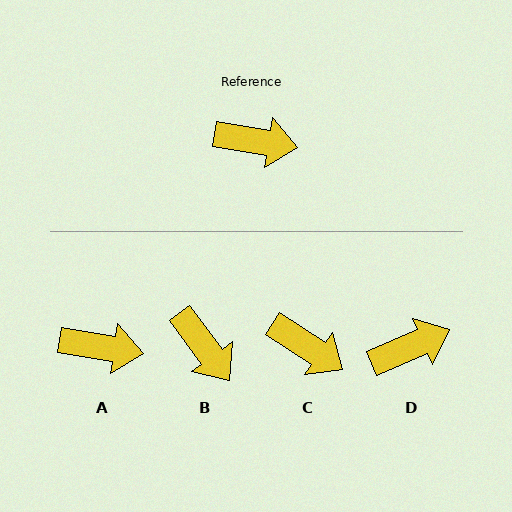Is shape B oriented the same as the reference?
No, it is off by about 45 degrees.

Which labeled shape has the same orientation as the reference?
A.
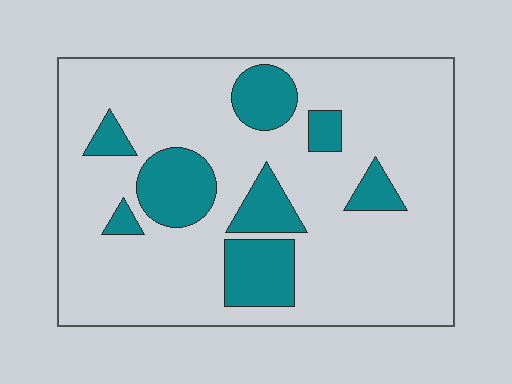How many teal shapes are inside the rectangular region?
8.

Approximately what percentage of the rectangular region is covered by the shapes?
Approximately 20%.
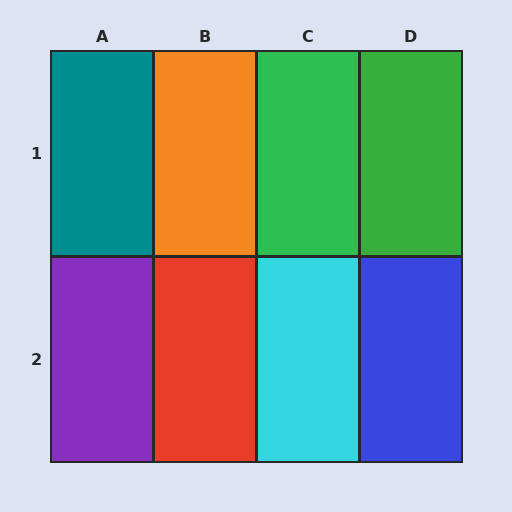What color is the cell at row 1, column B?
Orange.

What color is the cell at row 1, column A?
Teal.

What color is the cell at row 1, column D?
Green.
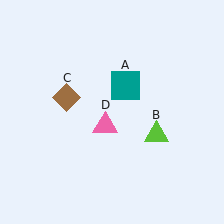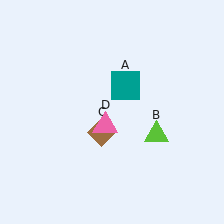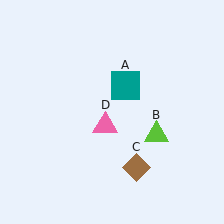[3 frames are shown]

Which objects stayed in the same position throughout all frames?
Teal square (object A) and lime triangle (object B) and pink triangle (object D) remained stationary.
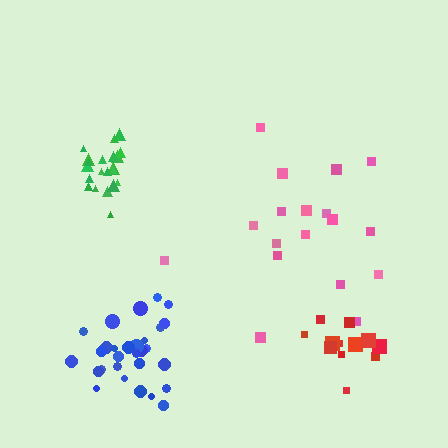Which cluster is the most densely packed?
Green.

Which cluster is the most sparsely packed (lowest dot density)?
Pink.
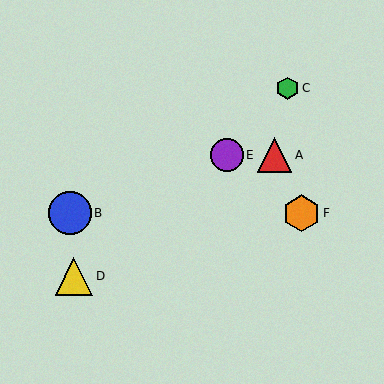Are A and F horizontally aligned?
No, A is at y≈155 and F is at y≈213.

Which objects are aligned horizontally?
Objects A, E are aligned horizontally.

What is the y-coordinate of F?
Object F is at y≈213.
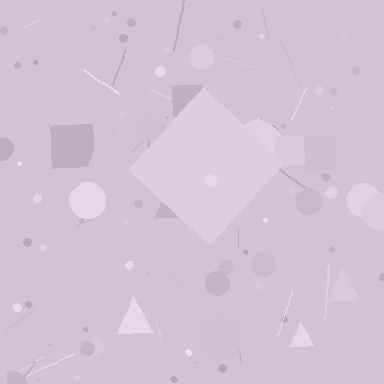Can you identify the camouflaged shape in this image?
The camouflaged shape is a diamond.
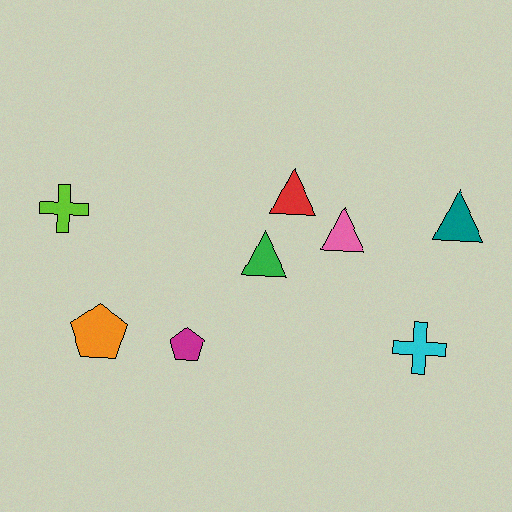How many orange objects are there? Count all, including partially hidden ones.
There is 1 orange object.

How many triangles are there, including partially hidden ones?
There are 4 triangles.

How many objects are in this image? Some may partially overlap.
There are 8 objects.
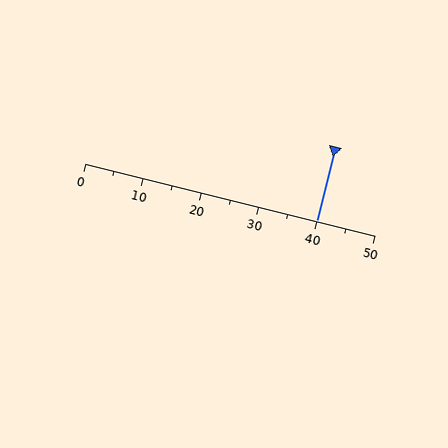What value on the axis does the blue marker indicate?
The marker indicates approximately 40.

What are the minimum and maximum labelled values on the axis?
The axis runs from 0 to 50.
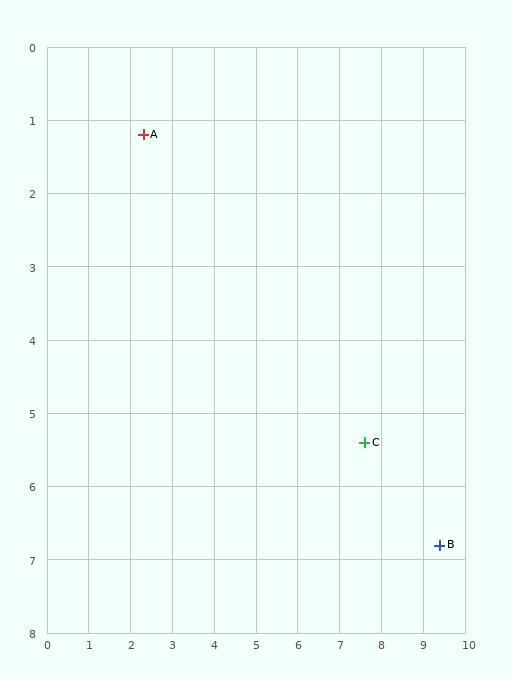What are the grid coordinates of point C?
Point C is at approximately (7.6, 5.4).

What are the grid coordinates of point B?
Point B is at approximately (9.4, 6.8).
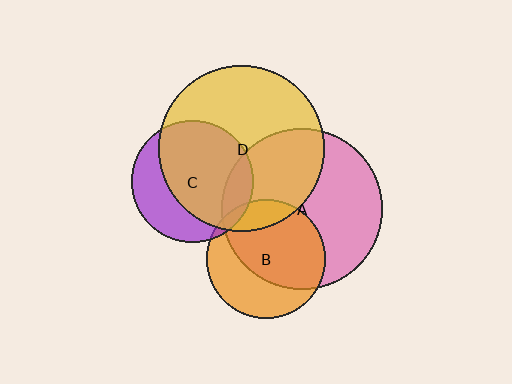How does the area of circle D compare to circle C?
Approximately 1.9 times.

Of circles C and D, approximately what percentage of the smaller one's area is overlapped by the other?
Approximately 65%.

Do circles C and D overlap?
Yes.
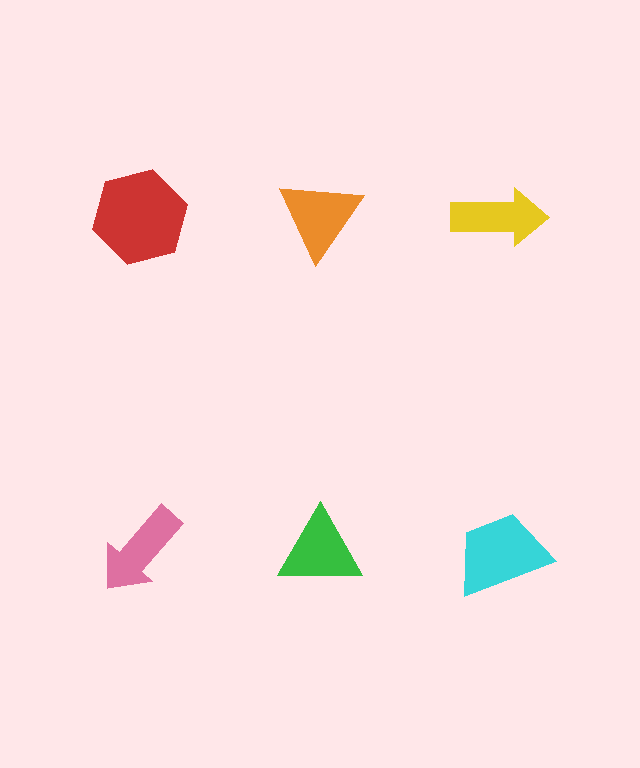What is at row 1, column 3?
A yellow arrow.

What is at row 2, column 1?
A pink arrow.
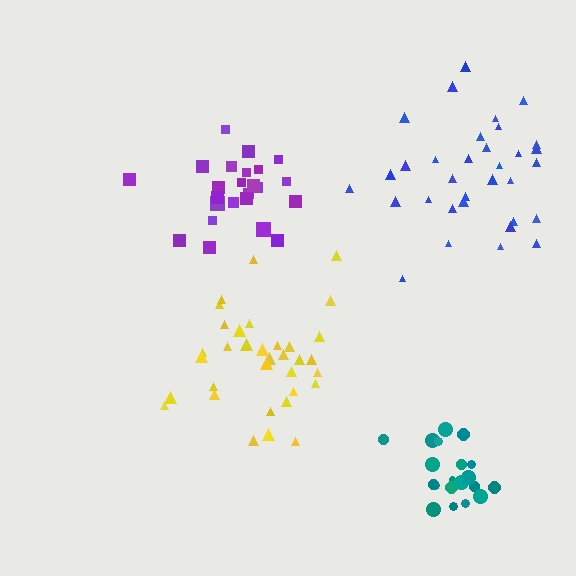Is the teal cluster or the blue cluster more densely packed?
Teal.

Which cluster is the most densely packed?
Teal.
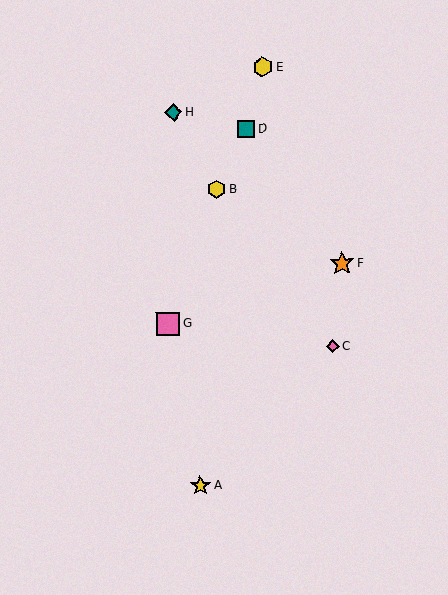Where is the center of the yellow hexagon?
The center of the yellow hexagon is at (263, 67).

■ ■ ■ ■ ■

Written instruction:
Skip the pictures and print each record exactly as it stands.

The answer:
Is shape B oriented the same as the reference?
No, it is off by about 45 degrees.

Which labeled shape has the same orientation as the reference?
A.
How many teal shapes are inside the rectangular region?
8.

Approximately what percentage of the rectangular region is covered by the shapes?
Approximately 20%.
What color is the cell at row 1, column B?
Orange.

What color is the cell at row 1, column A?
Teal.

What color is the cell at row 1, column D?
Green.
[3 frames are shown]

Which objects stayed in the same position throughout all frames?
Teal square (object A) and lime triangle (object B) and pink triangle (object D) remained stationary.
Which cluster is the most densely packed?
Green.

Which cluster is the most sparsely packed (lowest dot density)?
Pink.
Are A and F horizontally aligned?
No, A is at y≈155 and F is at y≈213.

Which objects are aligned horizontally?
Objects A, E are aligned horizontally.

What is the y-coordinate of F?
Object F is at y≈213.
Can you identify the camouflaged shape in this image?
The camouflaged shape is a diamond.
How many orange objects are there? Count all, including partially hidden ones.
There is 1 orange object.

How many triangles are there, including partially hidden ones?
There are 4 triangles.

How many objects are in this image? Some may partially overlap.
There are 8 objects.
What value on the axis does the blue marker indicate?
The marker indicates approximately 40.

What are the minimum and maximum labelled values on the axis?
The axis runs from 0 to 50.
What are the grid coordinates of point C?
Point C is at approximately (7.6, 5.4).

What are the grid coordinates of point B?
Point B is at approximately (9.4, 6.8).
How does the area of circle D compare to circle C?
Approximately 1.9 times.

Of circles C and D, approximately what percentage of the smaller one's area is overlapped by the other?
Approximately 65%.

Do circles C and D overlap?
Yes.
What is at row 1, column 3?
A yellow arrow.

What is at row 2, column 1?
A pink arrow.
Is the teal cluster or the blue cluster more densely packed?
Teal.

Which cluster is the most densely packed?
Teal.
Where is the center of the yellow hexagon?
The center of the yellow hexagon is at (263, 67).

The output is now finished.